[Start Provided information]

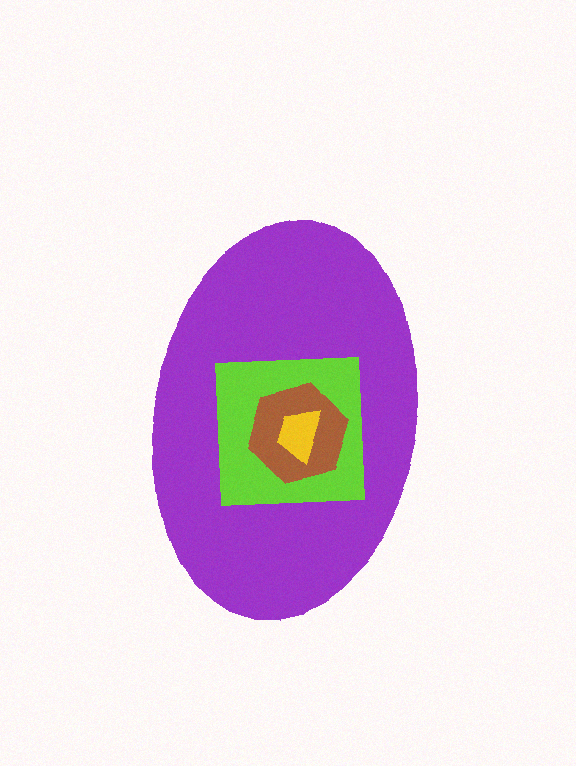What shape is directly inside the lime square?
The brown hexagon.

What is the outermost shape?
The purple ellipse.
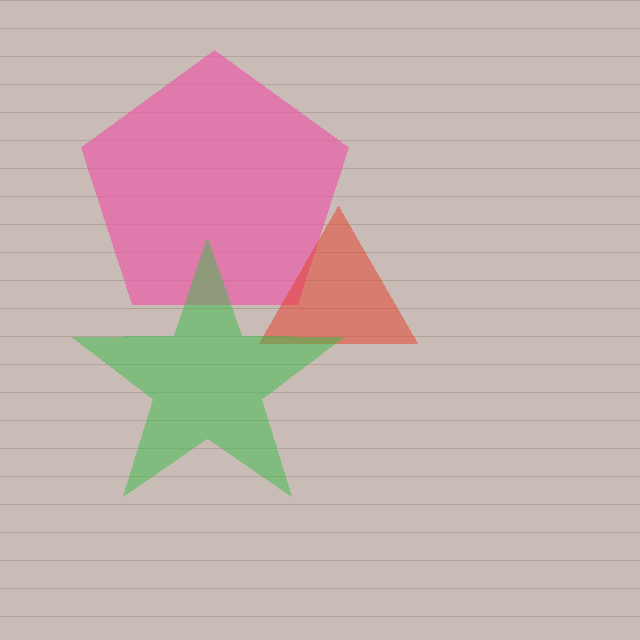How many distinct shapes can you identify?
There are 3 distinct shapes: a pink pentagon, a red triangle, a green star.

[End Provided information]

Work instructions:
Take the listing above and print it exactly, apart from the pictures.

Answer to this exercise:
What shape is directly inside the lime square?
The brown hexagon.

What is the outermost shape?
The purple ellipse.
How many distinct shapes can you identify?
There are 3 distinct shapes: a pink pentagon, a red triangle, a green star.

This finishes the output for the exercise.